--- start PROVIDED RECORDS ---
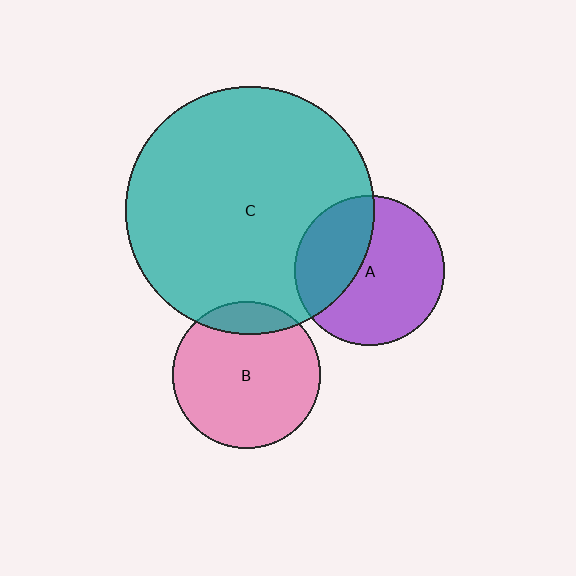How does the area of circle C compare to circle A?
Approximately 2.8 times.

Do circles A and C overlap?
Yes.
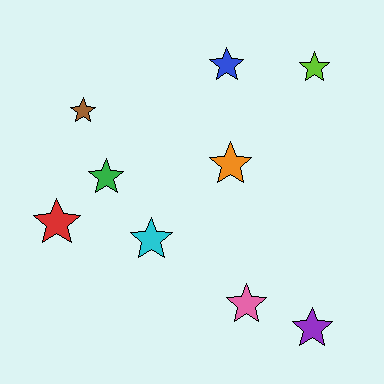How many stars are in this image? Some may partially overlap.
There are 9 stars.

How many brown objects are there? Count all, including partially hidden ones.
There is 1 brown object.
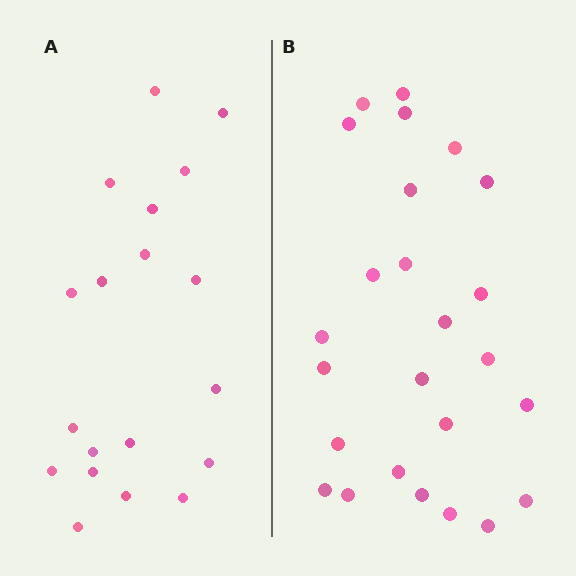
--- end PROVIDED RECORDS ---
GIVEN TASK –
Restate each of the entries above word for word and skip every image.

RESULT BELOW –
How does the area of circle C compare to circle A?
Approximately 2.8 times.

Do circles A and C overlap?
Yes.
How many stars are in this image? Some may partially overlap.
There are 9 stars.

How many brown objects are there? Count all, including partially hidden ones.
There is 1 brown object.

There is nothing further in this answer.